[Records from a data source]
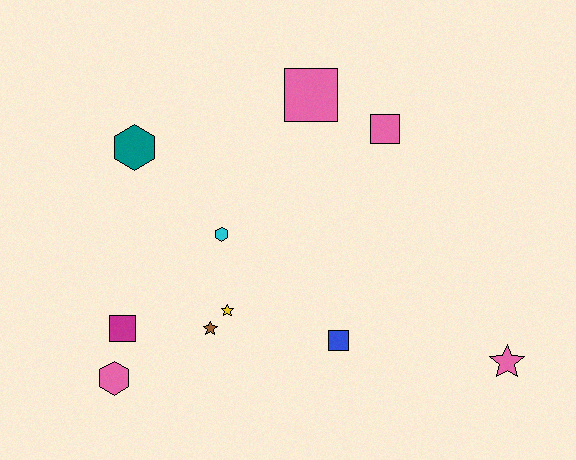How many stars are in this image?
There are 3 stars.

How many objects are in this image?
There are 10 objects.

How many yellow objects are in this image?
There is 1 yellow object.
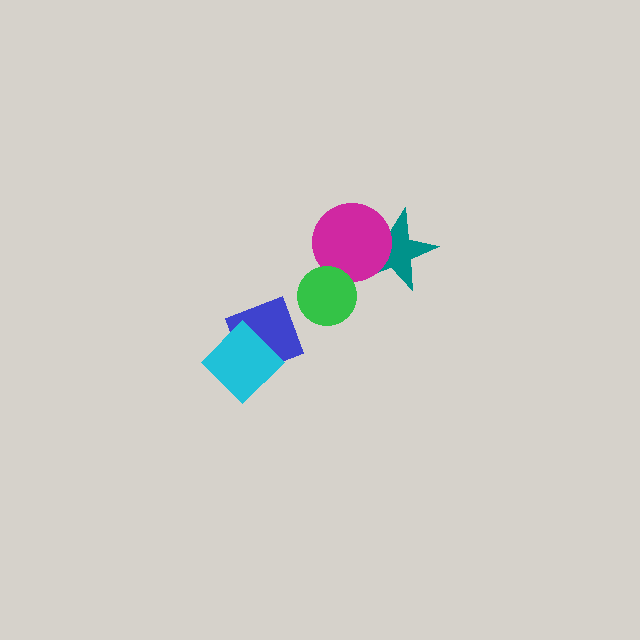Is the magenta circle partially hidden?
Yes, it is partially covered by another shape.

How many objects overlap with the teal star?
1 object overlaps with the teal star.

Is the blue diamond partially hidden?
Yes, it is partially covered by another shape.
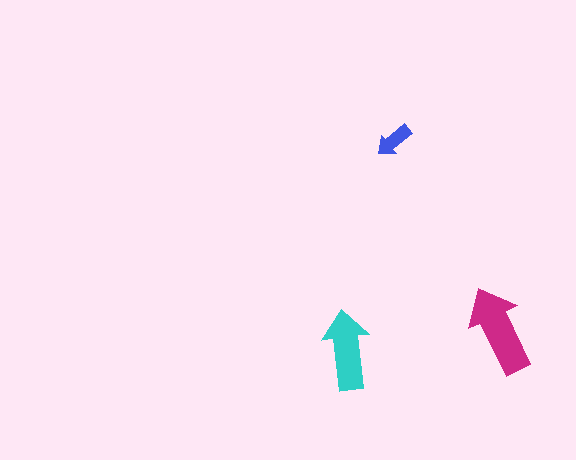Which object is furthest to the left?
The cyan arrow is leftmost.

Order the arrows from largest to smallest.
the magenta one, the cyan one, the blue one.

▶ [EXERCISE DIRECTIONS]: Transcribe all of the material exactly, leaving out whatever pictures it contains.

▶ [THE RESPONSE]:
How many stars are in this image?
There are 3 stars.

How many objects are in this image?
There are 10 objects.

How many yellow objects are in this image?
There is 1 yellow object.
Is the magenta circle partially hidden?
Yes, it is partially covered by another shape.

How many objects overlap with the teal star?
1 object overlaps with the teal star.

Is the blue diamond partially hidden?
Yes, it is partially covered by another shape.
Which object is furthest to the left?
The cyan arrow is leftmost.

Order the arrows from largest to smallest.
the magenta one, the cyan one, the blue one.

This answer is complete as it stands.